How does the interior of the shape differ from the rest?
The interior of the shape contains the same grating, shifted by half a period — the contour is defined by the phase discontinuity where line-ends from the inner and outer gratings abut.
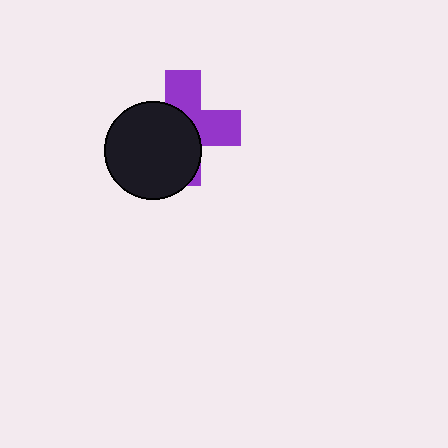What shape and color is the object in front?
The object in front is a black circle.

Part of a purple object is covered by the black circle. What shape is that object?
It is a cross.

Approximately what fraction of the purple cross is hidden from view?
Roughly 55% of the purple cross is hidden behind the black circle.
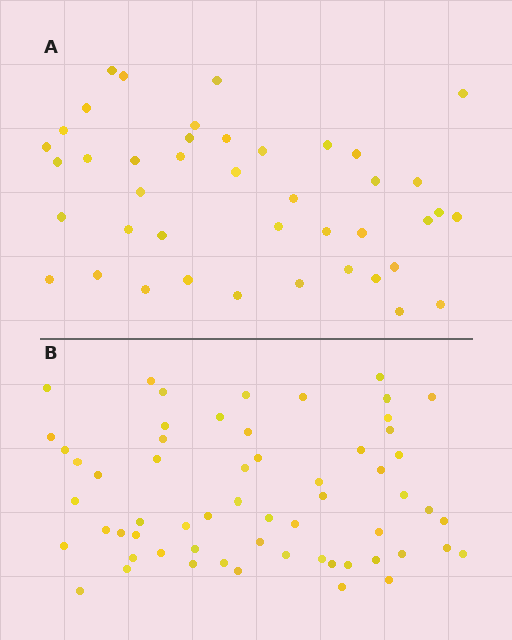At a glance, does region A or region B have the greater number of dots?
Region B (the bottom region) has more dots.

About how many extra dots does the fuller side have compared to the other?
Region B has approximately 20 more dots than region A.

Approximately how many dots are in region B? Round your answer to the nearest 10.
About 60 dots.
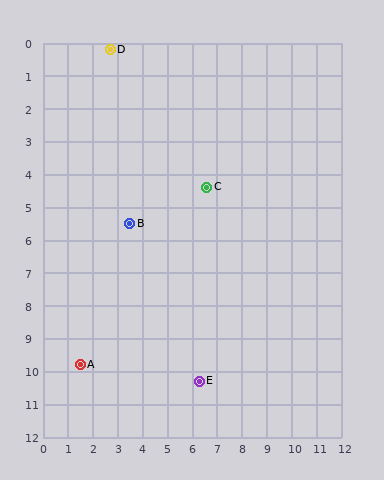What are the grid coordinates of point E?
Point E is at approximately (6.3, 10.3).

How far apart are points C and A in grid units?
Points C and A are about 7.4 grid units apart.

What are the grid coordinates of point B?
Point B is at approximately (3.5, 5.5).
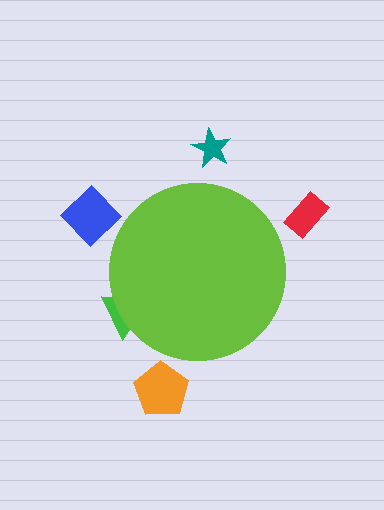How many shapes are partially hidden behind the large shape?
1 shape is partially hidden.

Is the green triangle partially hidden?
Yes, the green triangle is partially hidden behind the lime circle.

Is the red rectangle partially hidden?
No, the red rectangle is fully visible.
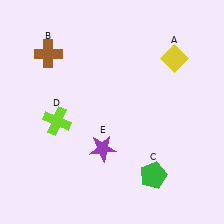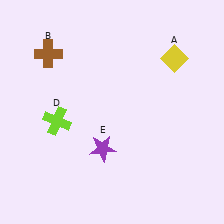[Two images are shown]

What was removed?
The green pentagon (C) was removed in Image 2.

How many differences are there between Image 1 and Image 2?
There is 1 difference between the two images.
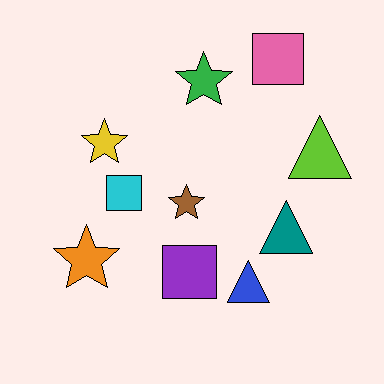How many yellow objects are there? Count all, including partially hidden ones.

===

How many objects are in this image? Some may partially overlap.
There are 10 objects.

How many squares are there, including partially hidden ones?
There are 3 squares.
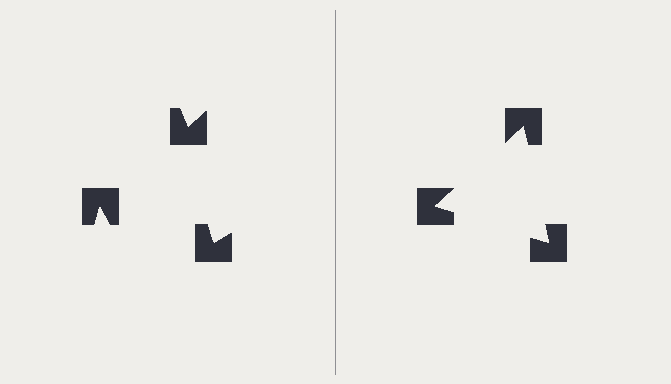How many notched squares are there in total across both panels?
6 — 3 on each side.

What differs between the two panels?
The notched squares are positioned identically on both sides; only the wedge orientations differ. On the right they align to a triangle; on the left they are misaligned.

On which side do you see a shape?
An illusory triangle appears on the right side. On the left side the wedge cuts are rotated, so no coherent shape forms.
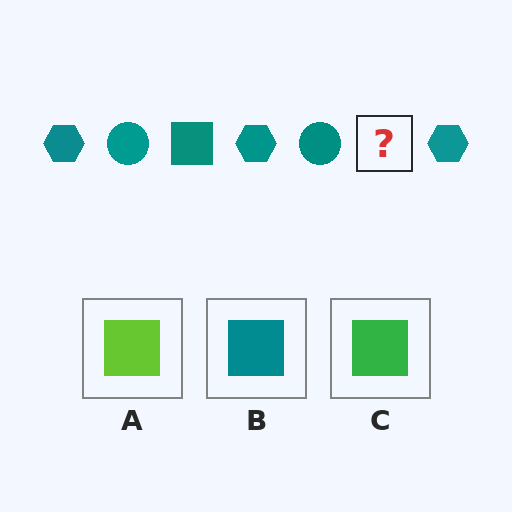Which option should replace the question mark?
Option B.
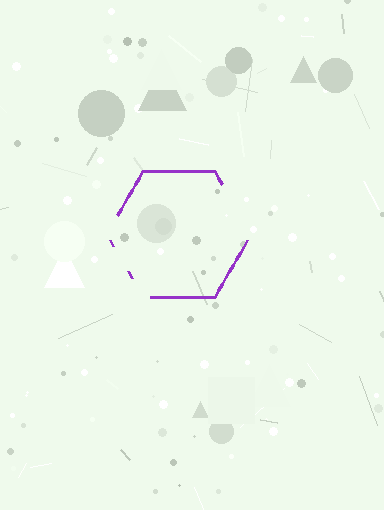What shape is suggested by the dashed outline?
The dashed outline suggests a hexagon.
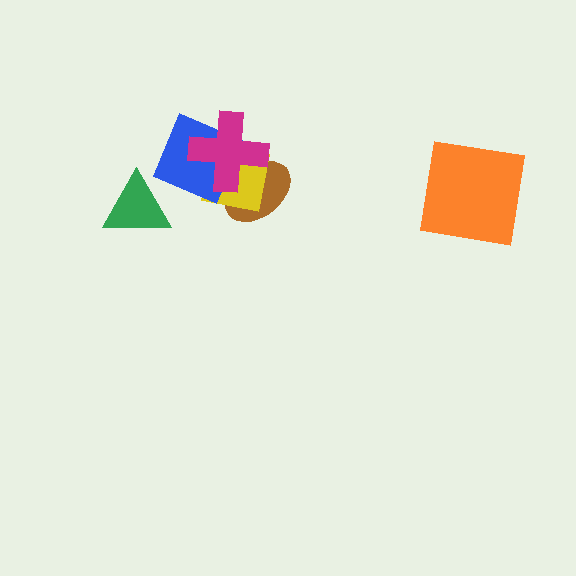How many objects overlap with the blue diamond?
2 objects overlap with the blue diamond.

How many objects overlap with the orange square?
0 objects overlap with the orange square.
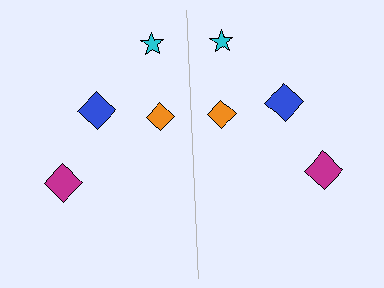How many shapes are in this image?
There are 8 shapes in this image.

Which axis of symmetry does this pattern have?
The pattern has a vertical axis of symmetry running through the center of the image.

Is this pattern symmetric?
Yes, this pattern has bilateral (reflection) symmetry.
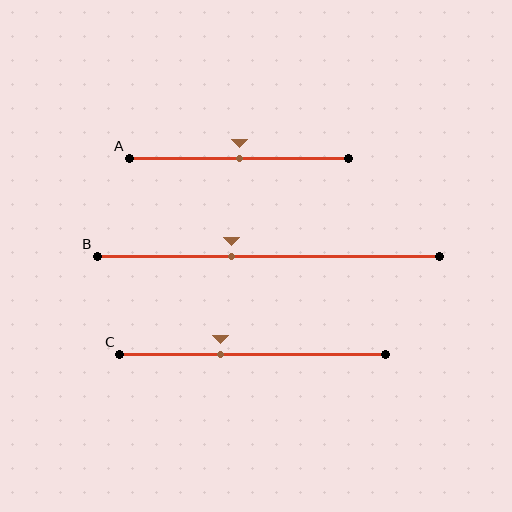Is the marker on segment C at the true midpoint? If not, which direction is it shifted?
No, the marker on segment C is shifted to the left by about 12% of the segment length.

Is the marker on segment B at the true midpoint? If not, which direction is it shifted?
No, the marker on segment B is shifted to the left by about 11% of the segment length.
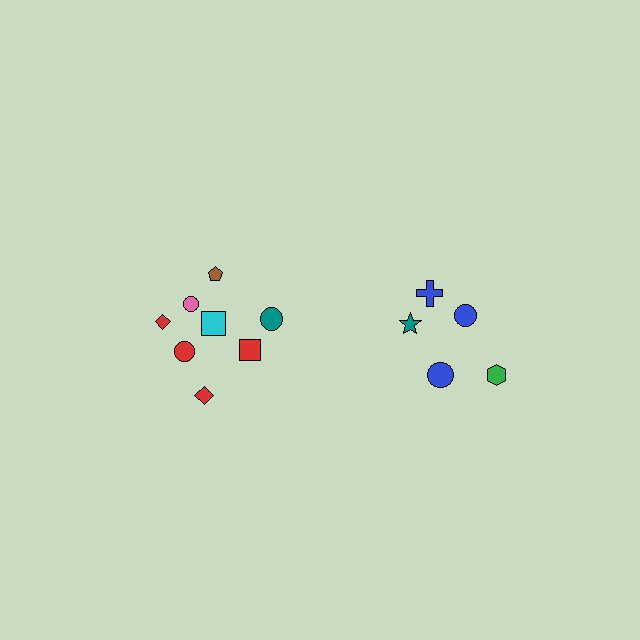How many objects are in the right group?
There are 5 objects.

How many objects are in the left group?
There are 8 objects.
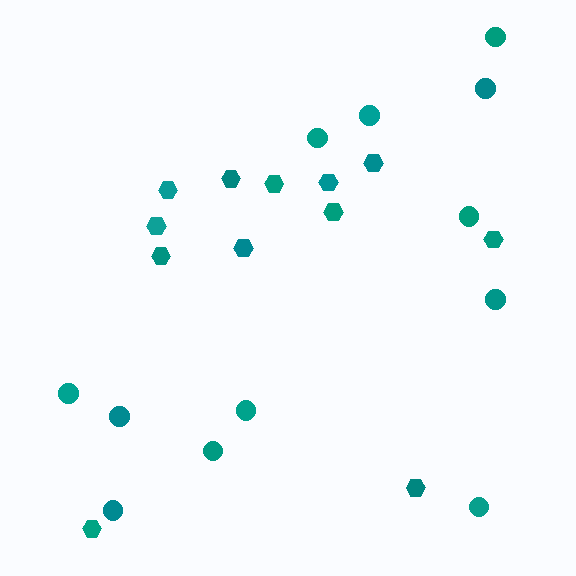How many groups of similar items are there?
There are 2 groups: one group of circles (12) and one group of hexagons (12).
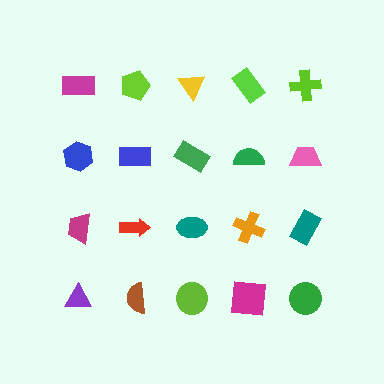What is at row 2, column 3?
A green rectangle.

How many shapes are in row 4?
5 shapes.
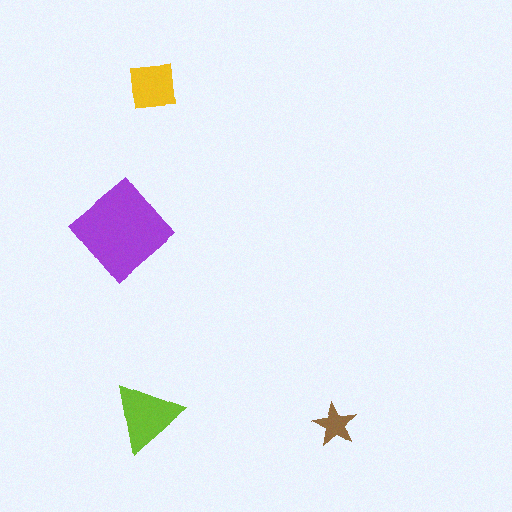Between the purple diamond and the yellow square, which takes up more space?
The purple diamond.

===

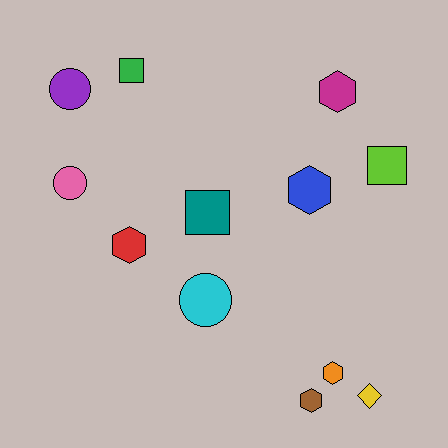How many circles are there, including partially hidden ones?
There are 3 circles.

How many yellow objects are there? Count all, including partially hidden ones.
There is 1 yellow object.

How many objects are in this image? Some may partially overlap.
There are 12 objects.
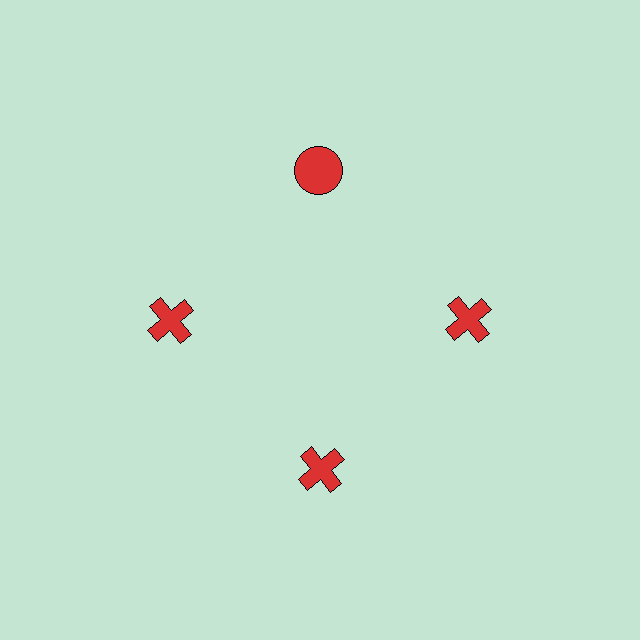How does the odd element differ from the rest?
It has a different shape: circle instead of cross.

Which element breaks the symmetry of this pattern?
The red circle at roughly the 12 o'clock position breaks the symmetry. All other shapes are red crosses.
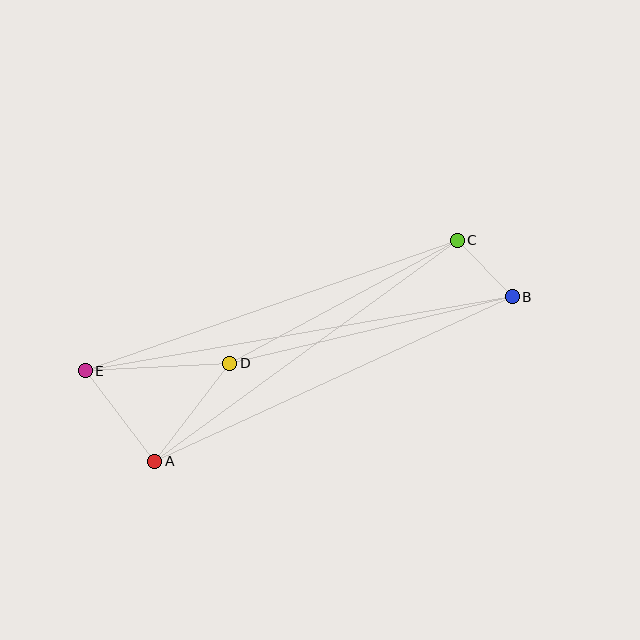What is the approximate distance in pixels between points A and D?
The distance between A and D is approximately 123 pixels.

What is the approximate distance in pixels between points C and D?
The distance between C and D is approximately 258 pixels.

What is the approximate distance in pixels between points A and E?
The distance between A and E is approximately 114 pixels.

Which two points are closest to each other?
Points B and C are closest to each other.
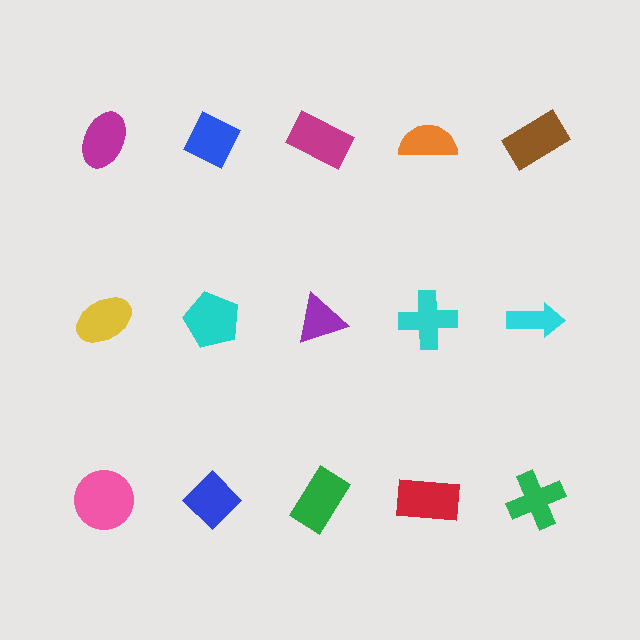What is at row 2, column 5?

===

#### THE TASK:
Reproduce, word for word, only the lines in the records above from the line with "points A and E?" through the line with "What is at row 2, column 5?", including both ends; omit the pictures.

#### EXERCISE RESPONSE:
What is the approximate distance in pixels between points A and E?
The distance between A and E is approximately 114 pixels.

Which two points are closest to each other?
Points B and C are closest to each other.
What is at row 2, column 5?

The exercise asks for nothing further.